Your task: Retype the data below without altering anything.
+--
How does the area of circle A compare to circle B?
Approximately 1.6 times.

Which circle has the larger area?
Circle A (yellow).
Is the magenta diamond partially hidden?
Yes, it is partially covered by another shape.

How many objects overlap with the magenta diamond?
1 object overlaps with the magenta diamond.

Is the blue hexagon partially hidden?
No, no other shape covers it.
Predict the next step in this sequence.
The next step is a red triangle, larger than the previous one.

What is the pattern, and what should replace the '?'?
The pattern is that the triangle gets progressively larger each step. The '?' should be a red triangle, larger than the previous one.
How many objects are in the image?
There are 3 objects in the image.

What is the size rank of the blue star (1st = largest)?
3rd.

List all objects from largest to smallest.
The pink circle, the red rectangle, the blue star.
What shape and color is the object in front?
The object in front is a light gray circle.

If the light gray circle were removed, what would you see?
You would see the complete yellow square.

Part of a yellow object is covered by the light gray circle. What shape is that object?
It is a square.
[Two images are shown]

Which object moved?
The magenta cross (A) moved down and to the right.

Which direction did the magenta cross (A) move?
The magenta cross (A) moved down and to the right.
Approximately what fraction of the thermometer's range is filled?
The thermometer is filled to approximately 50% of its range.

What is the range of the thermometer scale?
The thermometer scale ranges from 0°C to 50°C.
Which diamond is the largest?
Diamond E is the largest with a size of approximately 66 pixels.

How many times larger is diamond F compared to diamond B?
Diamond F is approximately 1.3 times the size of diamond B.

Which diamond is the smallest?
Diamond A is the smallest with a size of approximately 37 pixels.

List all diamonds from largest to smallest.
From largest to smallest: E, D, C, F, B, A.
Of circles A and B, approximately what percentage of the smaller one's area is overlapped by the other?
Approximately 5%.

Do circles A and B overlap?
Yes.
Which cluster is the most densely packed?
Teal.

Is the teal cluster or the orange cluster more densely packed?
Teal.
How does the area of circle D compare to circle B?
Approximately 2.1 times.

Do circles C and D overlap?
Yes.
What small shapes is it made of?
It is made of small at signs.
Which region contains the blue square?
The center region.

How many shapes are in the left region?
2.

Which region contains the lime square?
+--
Reply:
How does the area of circle A compare to circle B?
Approximately 1.6 times.

Which circle has the larger area?
Circle A (yellow).
Is the magenta diamond partially hidden?
Yes, it is partially covered by another shape.

How many objects overlap with the magenta diamond?
1 object overlaps with the magenta diamond.

Is the blue hexagon partially hidden?
No, no other shape covers it.
Predict the next step in this sequence.
The next step is a red triangle, larger than the previous one.

What is the pattern, and what should replace the '?'?
The pattern is that the triangle gets progressively larger each step. The '?' should be a red triangle, larger than the previous one.
How many objects are in the image?
There are 3 objects in the image.

What is the size rank of the blue star (1st = largest)?
3rd.

List all objects from largest to smallest.
The pink circle, the red rectangle, the blue star.
What shape and color is the object in front?
The object in front is a light gray circle.

If the light gray circle were removed, what would you see?
You would see the complete yellow square.

Part of a yellow object is covered by the light gray circle. What shape is that object?
It is a square.
[Two images are shown]

Which object moved?
The magenta cross (A) moved down and to the right.

Which direction did the magenta cross (A) move?
The magenta cross (A) moved down and to the right.
Approximately what fraction of the thermometer's range is filled?
The thermometer is filled to approximately 50% of its range.

What is the range of the thermometer scale?
The thermometer scale ranges from 0°C to 50°C.
Which diamond is the largest?
Diamond E is the largest with a size of approximately 66 pixels.

How many times larger is diamond F compared to diamond B?
Diamond F is approximately 1.3 times the size of diamond B.

Which diamond is the smallest?
Diamond A is the smallest with a size of approximately 37 pixels.

List all diamonds from largest to smallest.
From largest to smallest: E, D, C, F, B, A.
Of circles A and B, approximately what percentage of the smaller one's area is overlapped by the other?
Approximately 5%.

Do circles A and B overlap?
Yes.
Which cluster is the most densely packed?
Teal.

Is the teal cluster or the orange cluster more densely packed?
Teal.
How does the area of circle D compare to circle B?
Approximately 2.1 times.

Do circles C and D overlap?
Yes.
What small shapes is it made of?
It is made of small at signs.
Which region contains the blue square?
The center region.

How many shapes are in the left region?
2.

Which region contains the lime square?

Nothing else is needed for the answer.